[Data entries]
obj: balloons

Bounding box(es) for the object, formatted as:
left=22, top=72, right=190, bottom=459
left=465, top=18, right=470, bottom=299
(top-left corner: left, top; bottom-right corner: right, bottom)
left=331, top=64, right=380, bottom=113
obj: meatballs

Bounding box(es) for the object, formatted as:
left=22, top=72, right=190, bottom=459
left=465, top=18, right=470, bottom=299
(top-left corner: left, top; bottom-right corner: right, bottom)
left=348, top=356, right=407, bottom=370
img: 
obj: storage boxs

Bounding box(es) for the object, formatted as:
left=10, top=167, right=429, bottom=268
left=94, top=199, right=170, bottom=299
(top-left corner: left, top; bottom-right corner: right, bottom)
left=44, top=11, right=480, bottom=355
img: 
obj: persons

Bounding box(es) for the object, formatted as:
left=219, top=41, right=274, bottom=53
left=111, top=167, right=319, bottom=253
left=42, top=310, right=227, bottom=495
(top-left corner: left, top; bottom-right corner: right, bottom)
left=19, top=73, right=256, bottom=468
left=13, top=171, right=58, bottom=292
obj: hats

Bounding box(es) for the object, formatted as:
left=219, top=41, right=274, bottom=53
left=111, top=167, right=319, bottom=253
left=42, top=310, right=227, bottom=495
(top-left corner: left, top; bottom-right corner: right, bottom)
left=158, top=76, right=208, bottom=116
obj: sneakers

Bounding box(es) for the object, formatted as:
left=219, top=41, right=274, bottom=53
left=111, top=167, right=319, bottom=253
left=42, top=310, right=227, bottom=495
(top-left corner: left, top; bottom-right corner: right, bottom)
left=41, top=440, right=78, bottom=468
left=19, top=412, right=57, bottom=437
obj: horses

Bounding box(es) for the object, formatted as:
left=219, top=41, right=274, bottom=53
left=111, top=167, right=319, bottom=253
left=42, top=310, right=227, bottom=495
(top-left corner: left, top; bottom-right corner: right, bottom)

» **STATED GOAL**:
Copy every one of the records above word for word, from the first line to the last.

» **EXERCISE RESPONSE**:
obj: balloons

Bounding box(es) for the object, formatted as:
left=22, top=72, right=190, bottom=459
left=465, top=18, right=470, bottom=299
(top-left corner: left, top; bottom-right corner: right, bottom)
left=331, top=64, right=380, bottom=113
obj: meatballs

Bounding box(es) for the object, formatted as:
left=22, top=72, right=190, bottom=459
left=465, top=18, right=470, bottom=299
(top-left corner: left, top; bottom-right corner: right, bottom)
left=348, top=356, right=407, bottom=370
img: 
obj: storage boxs

Bounding box(es) for the object, formatted as:
left=10, top=167, right=429, bottom=268
left=94, top=199, right=170, bottom=299
(top-left corner: left, top; bottom-right corner: right, bottom)
left=44, top=11, right=480, bottom=355
img: 
obj: persons

Bounding box(es) for the object, formatted as:
left=219, top=41, right=274, bottom=53
left=111, top=167, right=319, bottom=253
left=42, top=310, right=227, bottom=495
(top-left corner: left, top; bottom-right corner: right, bottom)
left=19, top=73, right=256, bottom=468
left=13, top=171, right=58, bottom=292
obj: hats

Bounding box(es) for the object, formatted as:
left=219, top=41, right=274, bottom=53
left=111, top=167, right=319, bottom=253
left=42, top=310, right=227, bottom=495
(top-left corner: left, top; bottom-right corner: right, bottom)
left=158, top=76, right=208, bottom=116
obj: sneakers

Bounding box(es) for the object, formatted as:
left=219, top=41, right=274, bottom=53
left=111, top=167, right=319, bottom=253
left=42, top=310, right=227, bottom=495
(top-left corner: left, top; bottom-right corner: right, bottom)
left=41, top=440, right=78, bottom=468
left=19, top=412, right=57, bottom=437
obj: horses

Bounding box(es) for the object, formatted as:
left=219, top=41, right=274, bottom=53
left=111, top=167, right=319, bottom=253
left=42, top=310, right=227, bottom=495
(top-left corner: left, top; bottom-right corner: right, bottom)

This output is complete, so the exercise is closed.